*GOAL OF THE EXERCISE:* Pictures are not part of the copy; repeat everything else in the records exactly.
>>>
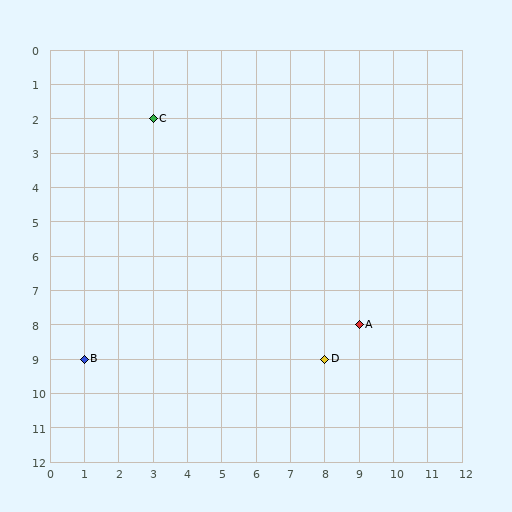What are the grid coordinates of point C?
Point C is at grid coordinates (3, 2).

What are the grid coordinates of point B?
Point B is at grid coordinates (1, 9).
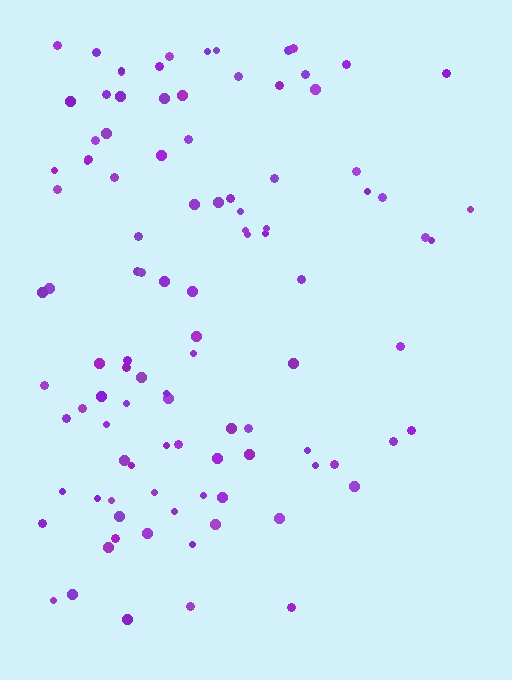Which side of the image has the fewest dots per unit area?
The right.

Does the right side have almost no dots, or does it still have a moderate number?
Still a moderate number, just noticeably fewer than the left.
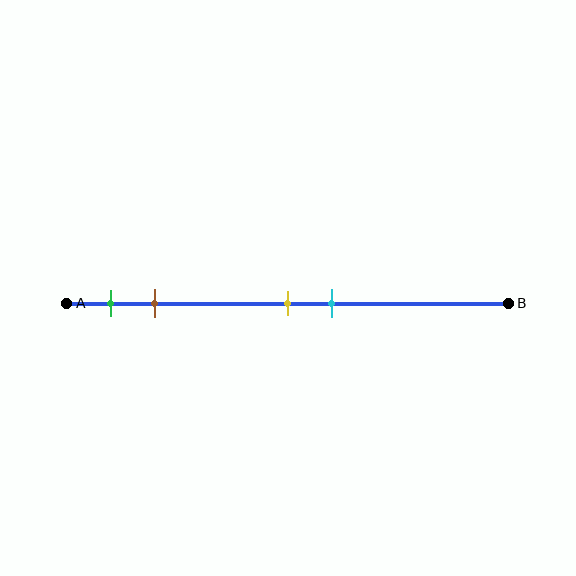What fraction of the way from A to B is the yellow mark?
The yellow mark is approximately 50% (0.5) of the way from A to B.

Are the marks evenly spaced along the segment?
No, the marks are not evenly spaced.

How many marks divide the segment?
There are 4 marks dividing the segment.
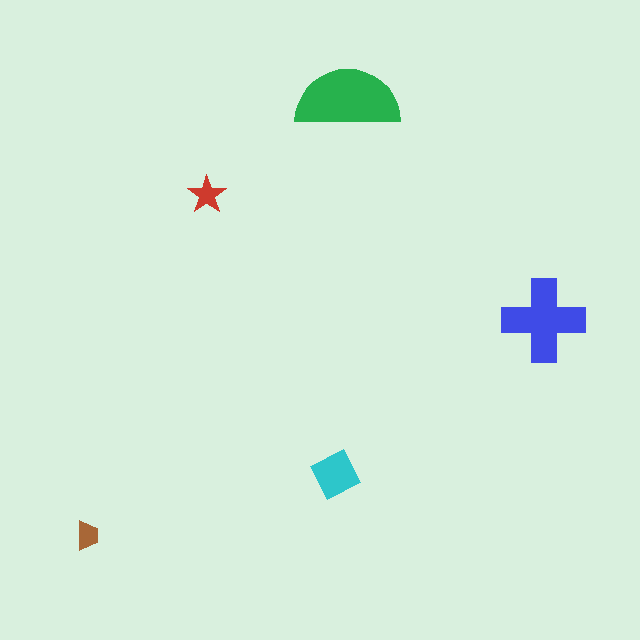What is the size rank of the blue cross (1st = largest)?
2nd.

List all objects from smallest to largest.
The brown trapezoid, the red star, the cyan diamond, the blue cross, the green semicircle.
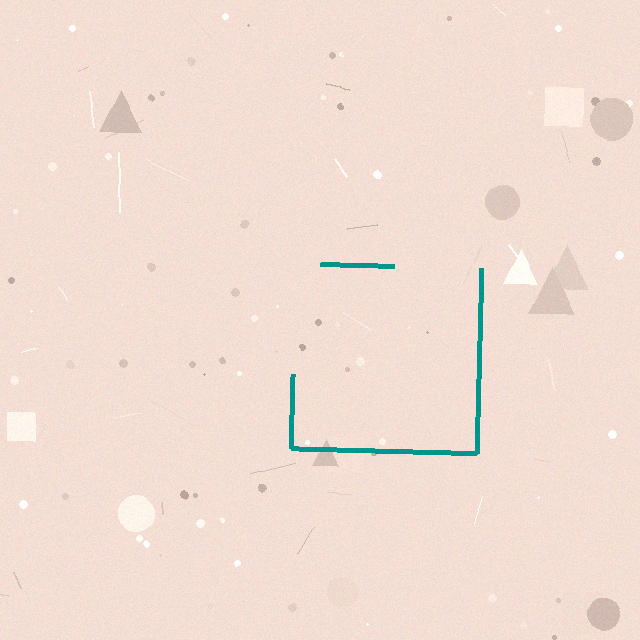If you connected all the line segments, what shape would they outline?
<<<
*TASK OUTPUT:*
What are the grid coordinates of point C?
Point C is at grid coordinates (3, 2).

What are the grid coordinates of point B?
Point B is at grid coordinates (1, 9).
Which side of the image has the fewest dots per unit area?
The right.

Does the right side have almost no dots, or does it still have a moderate number?
Still a moderate number, just noticeably fewer than the left.
What fraction of the way from A to B is the yellow mark?
The yellow mark is approximately 50% (0.5) of the way from A to B.

Are the marks evenly spaced along the segment?
No, the marks are not evenly spaced.

How many marks divide the segment?
There are 4 marks dividing the segment.
What is the size rank of the blue cross (1st = largest)?
2nd.

List all objects from smallest to largest.
The brown trapezoid, the red star, the cyan diamond, the blue cross, the green semicircle.
If you connected all the line segments, what shape would they outline?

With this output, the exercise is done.